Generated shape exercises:
----------------------------------------
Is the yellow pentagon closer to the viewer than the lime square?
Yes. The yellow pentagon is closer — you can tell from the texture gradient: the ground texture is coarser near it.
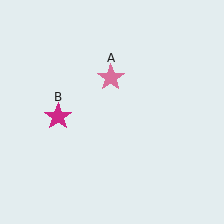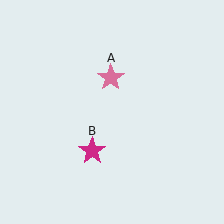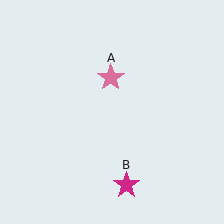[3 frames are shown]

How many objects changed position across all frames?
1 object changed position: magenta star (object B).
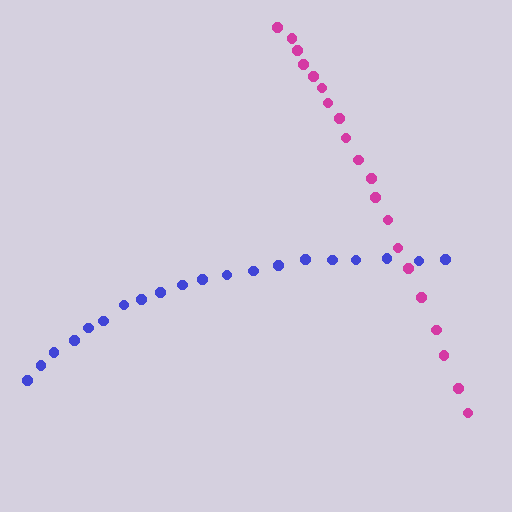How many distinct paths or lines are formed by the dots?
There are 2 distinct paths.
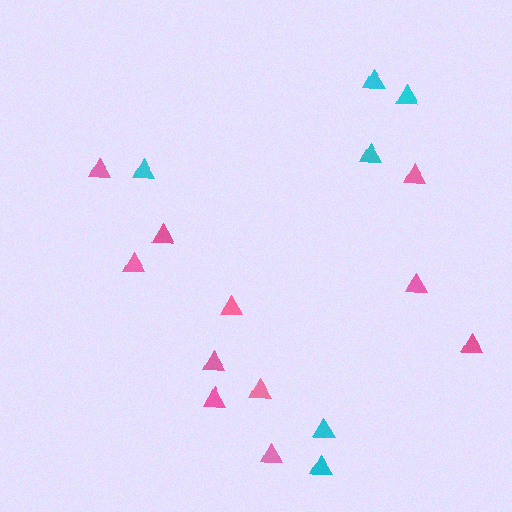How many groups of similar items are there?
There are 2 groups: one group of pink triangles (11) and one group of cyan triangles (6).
----------------------------------------
From the material above, reproduce everything verbatim except the pictures.

Is the yellow pentagon closer to the viewer than the lime square?
Yes. The yellow pentagon is closer — you can tell from the texture gradient: the ground texture is coarser near it.
[3 frames are shown]

How many objects changed position across all frames?
1 object changed position: magenta star (object B).
How many distinct paths or lines are formed by the dots?
There are 2 distinct paths.
How many groups of similar items are there?
There are 2 groups: one group of pink triangles (11) and one group of cyan triangles (6).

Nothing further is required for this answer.